**CHALLENGE**
Nothing in the data should change when you return it, but leave the pictures out.

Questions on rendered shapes
★ ★ ★
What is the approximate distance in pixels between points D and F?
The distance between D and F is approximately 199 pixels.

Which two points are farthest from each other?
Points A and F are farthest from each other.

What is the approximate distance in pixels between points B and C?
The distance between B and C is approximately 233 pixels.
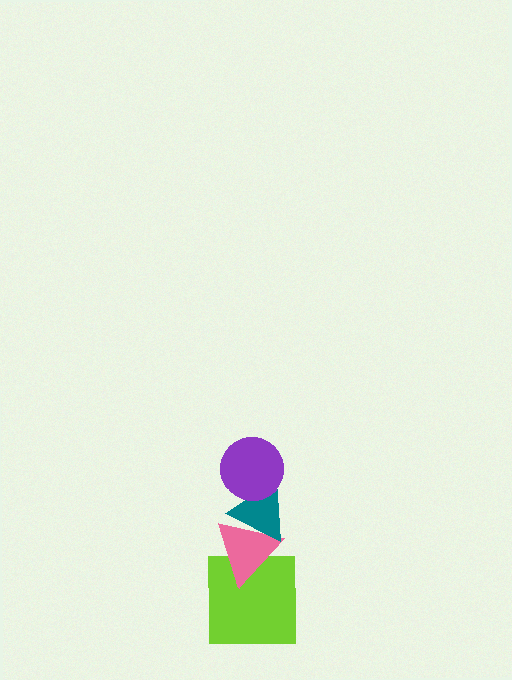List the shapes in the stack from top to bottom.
From top to bottom: the purple circle, the teal triangle, the pink triangle, the lime square.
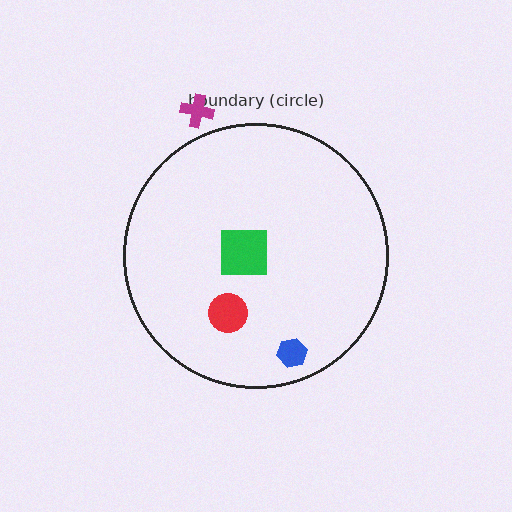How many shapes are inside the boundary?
3 inside, 1 outside.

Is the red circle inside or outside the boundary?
Inside.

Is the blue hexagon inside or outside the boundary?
Inside.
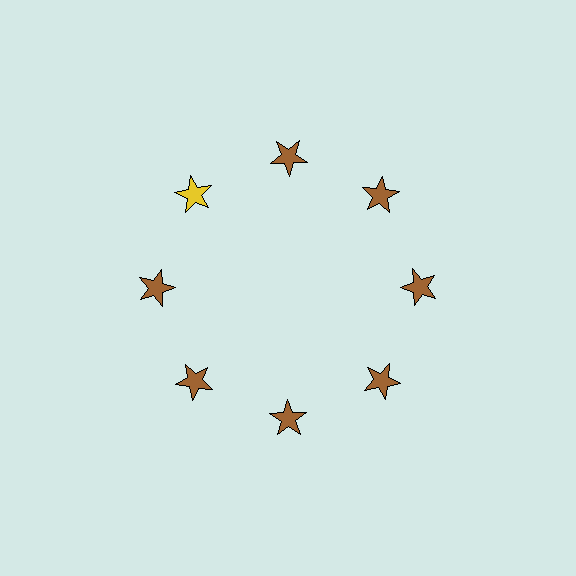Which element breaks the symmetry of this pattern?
The yellow star at roughly the 10 o'clock position breaks the symmetry. All other shapes are brown stars.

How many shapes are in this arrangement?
There are 8 shapes arranged in a ring pattern.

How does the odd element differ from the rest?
It has a different color: yellow instead of brown.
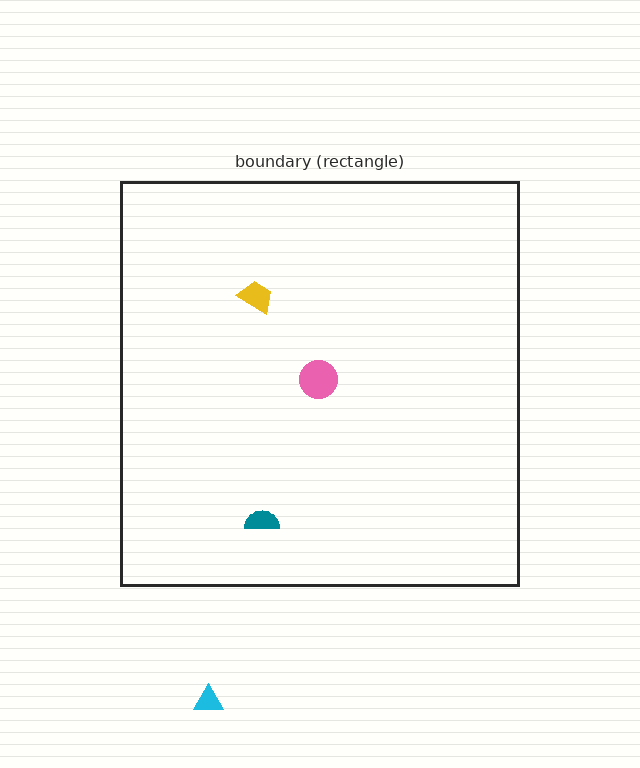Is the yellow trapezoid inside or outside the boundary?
Inside.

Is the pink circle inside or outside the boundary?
Inside.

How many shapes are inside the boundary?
3 inside, 1 outside.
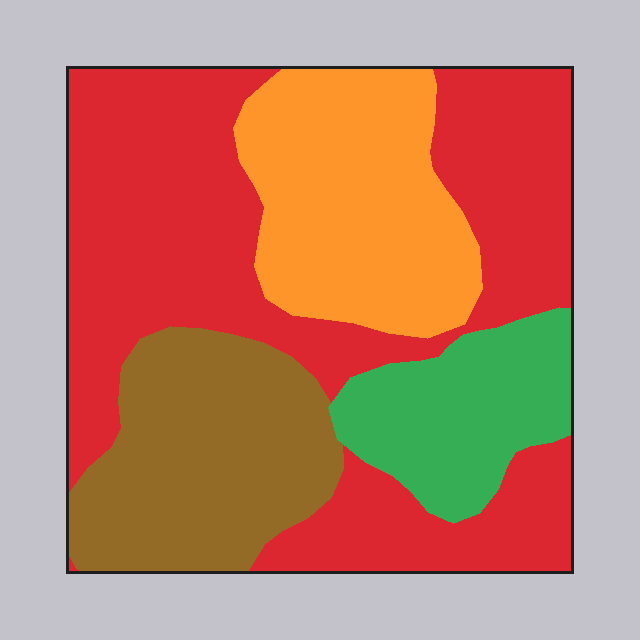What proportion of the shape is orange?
Orange takes up about one fifth (1/5) of the shape.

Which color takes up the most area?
Red, at roughly 50%.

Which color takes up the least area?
Green, at roughly 10%.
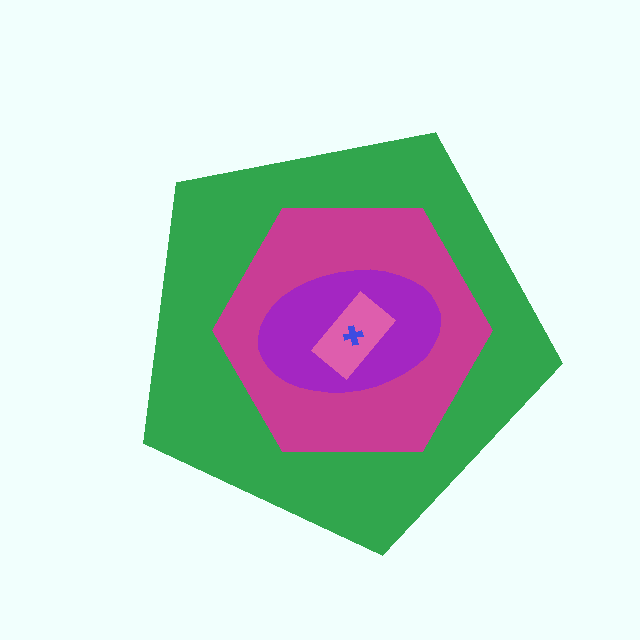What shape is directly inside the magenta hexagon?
The purple ellipse.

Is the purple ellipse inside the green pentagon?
Yes.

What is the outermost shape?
The green pentagon.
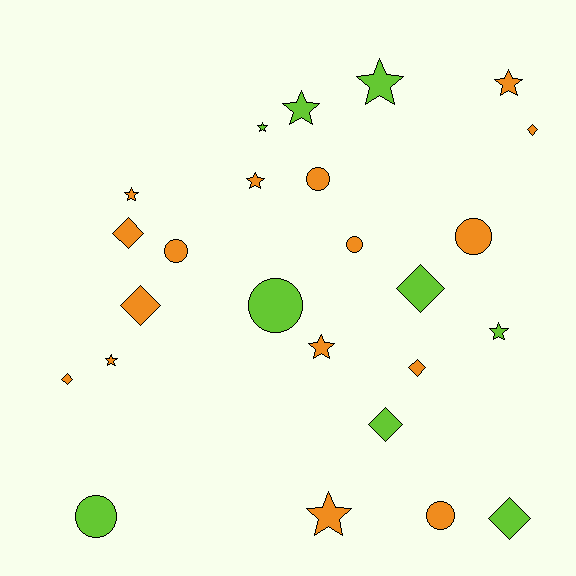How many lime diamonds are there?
There are 3 lime diamonds.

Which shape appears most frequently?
Star, with 10 objects.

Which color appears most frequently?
Orange, with 16 objects.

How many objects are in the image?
There are 25 objects.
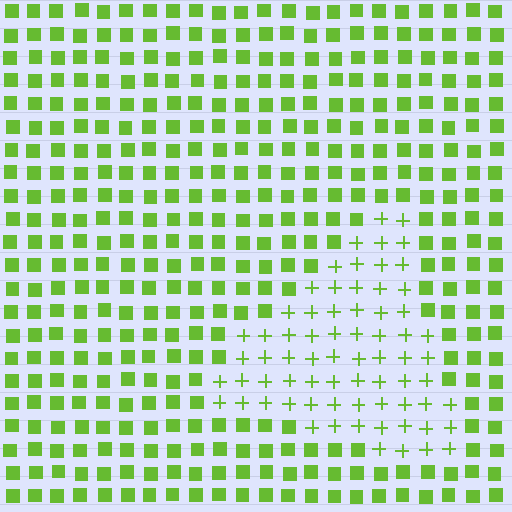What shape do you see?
I see a triangle.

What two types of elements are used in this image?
The image uses plus signs inside the triangle region and squares outside it.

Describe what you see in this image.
The image is filled with small lime elements arranged in a uniform grid. A triangle-shaped region contains plus signs, while the surrounding area contains squares. The boundary is defined purely by the change in element shape.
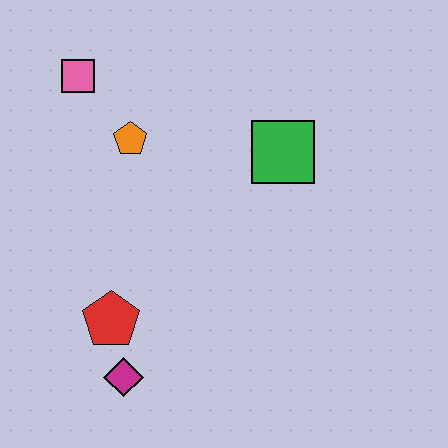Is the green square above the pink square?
No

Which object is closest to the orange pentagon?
The pink square is closest to the orange pentagon.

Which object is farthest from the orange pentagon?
The magenta diamond is farthest from the orange pentagon.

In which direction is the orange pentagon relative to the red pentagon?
The orange pentagon is above the red pentagon.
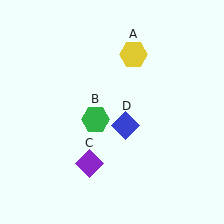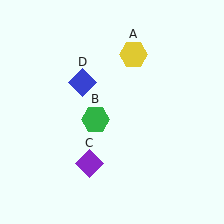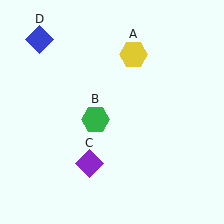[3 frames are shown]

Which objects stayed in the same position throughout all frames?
Yellow hexagon (object A) and green hexagon (object B) and purple diamond (object C) remained stationary.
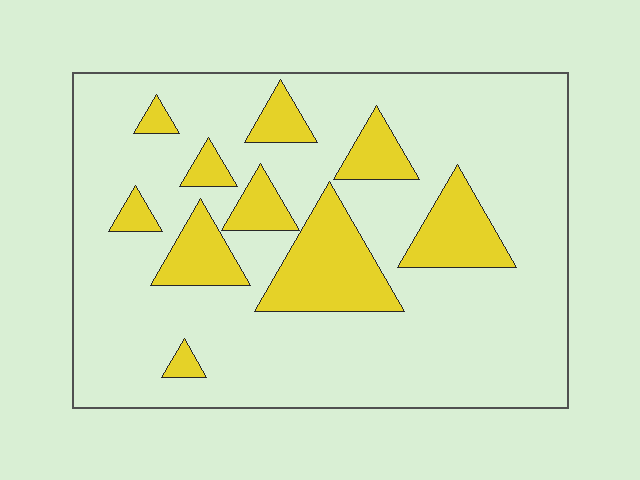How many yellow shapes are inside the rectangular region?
10.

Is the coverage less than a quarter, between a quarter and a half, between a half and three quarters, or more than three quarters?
Less than a quarter.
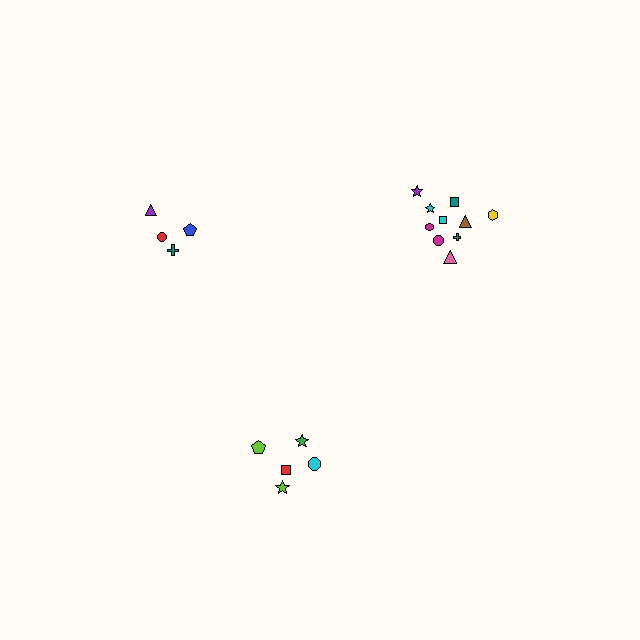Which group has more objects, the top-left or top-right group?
The top-right group.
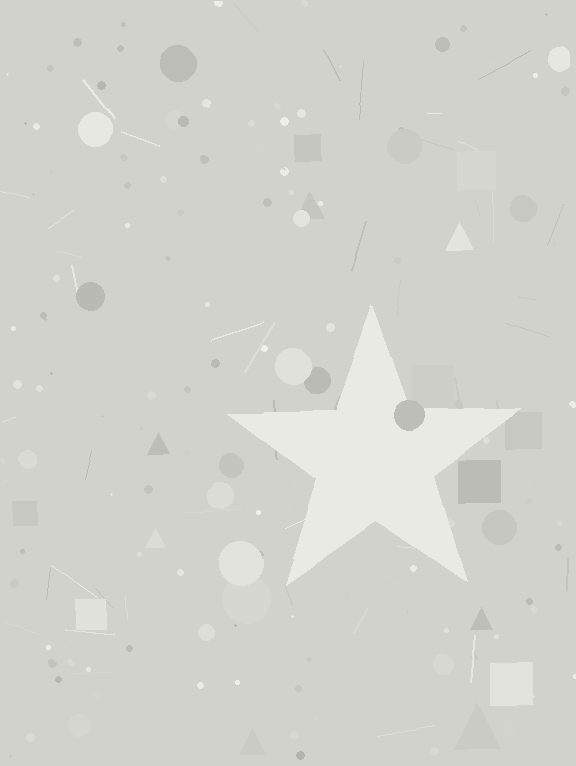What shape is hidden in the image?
A star is hidden in the image.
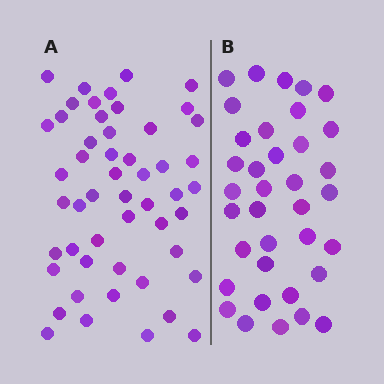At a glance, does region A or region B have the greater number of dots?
Region A (the left region) has more dots.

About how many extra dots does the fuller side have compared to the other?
Region A has approximately 15 more dots than region B.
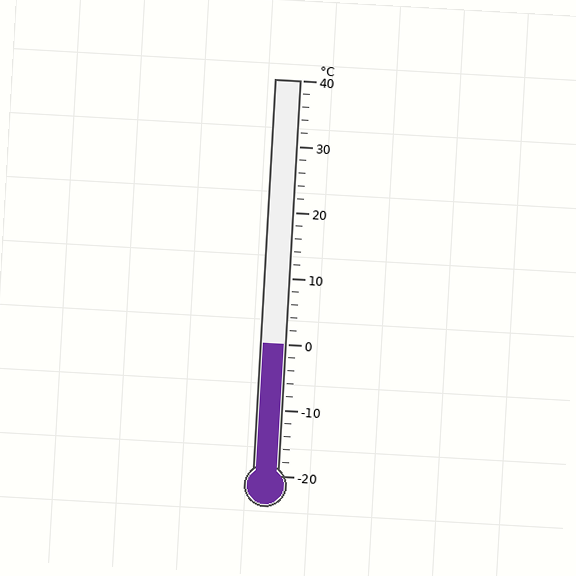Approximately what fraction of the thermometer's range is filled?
★ ★ ★
**THE ANSWER**
What is the approximate distance in pixels between points D and F?
The distance between D and F is approximately 199 pixels.

Which two points are farthest from each other?
Points A and F are farthest from each other.

What is the approximate distance in pixels between points B and C?
The distance between B and C is approximately 233 pixels.
List the shapes in the stack from top to bottom.
From top to bottom: the purple circle, the teal triangle, the pink triangle, the lime square.
How many shapes are inside the boundary?
3 inside, 1 outside.

Is the red circle inside or outside the boundary?
Inside.

Is the blue hexagon inside or outside the boundary?
Inside.
Which element breaks the symmetry of this pattern?
The yellow star at roughly the 10 o'clock position breaks the symmetry. All other shapes are brown stars.

How many shapes are in this arrangement?
There are 8 shapes arranged in a ring pattern.

How does the odd element differ from the rest?
It has a different color: yellow instead of brown.
Is the yellow trapezoid inside or outside the boundary?
Inside.

Is the pink circle inside or outside the boundary?
Inside.

How many shapes are inside the boundary?
3 inside, 1 outside.
What proportion of the shape is orange?
Orange takes up about one fifth (1/5) of the shape.

Which color takes up the most area?
Red, at roughly 50%.

Which color takes up the least area?
Green, at roughly 10%.
What shape is directly inside the magenta hexagon?
The purple ellipse.

Is the purple ellipse inside the green pentagon?
Yes.

What is the outermost shape?
The green pentagon.
How many lime diamonds are there?
There are 3 lime diamonds.

Which shape appears most frequently?
Star, with 10 objects.

Which color appears most frequently?
Orange, with 16 objects.

How many objects are in the image?
There are 25 objects.
What shape do you see?
I see a triangle.

What two types of elements are used in this image?
The image uses plus signs inside the triangle region and squares outside it.

Describe what you see in this image.
The image is filled with small lime elements arranged in a uniform grid. A triangle-shaped region contains plus signs, while the surrounding area contains squares. The boundary is defined purely by the change in element shape.
Is the green square above the pink square?
No

Which object is closest to the orange pentagon?
The pink square is closest to the orange pentagon.

Which object is farthest from the orange pentagon?
The magenta diamond is farthest from the orange pentagon.

In which direction is the orange pentagon relative to the red pentagon?
The orange pentagon is above the red pentagon.
[3 frames are shown]

Which objects stayed in the same position throughout all frames?
Yellow hexagon (object A) and green hexagon (object B) and purple diamond (object C) remained stationary.
How many yellow shapes are inside the rectangular region?
10.

Is the coverage less than a quarter, between a quarter and a half, between a half and three quarters, or more than three quarters?
Less than a quarter.
Which group has more objects, the top-left or top-right group?
The top-right group.
What shape is hidden in the image?
A star is hidden in the image.
At a glance, does region A or region B have the greater number of dots?
Region A (the left region) has more dots.

About how many extra dots does the fuller side have compared to the other?
Region A has approximately 15 more dots than region B.
Approximately what fraction of the thermometer's range is filled?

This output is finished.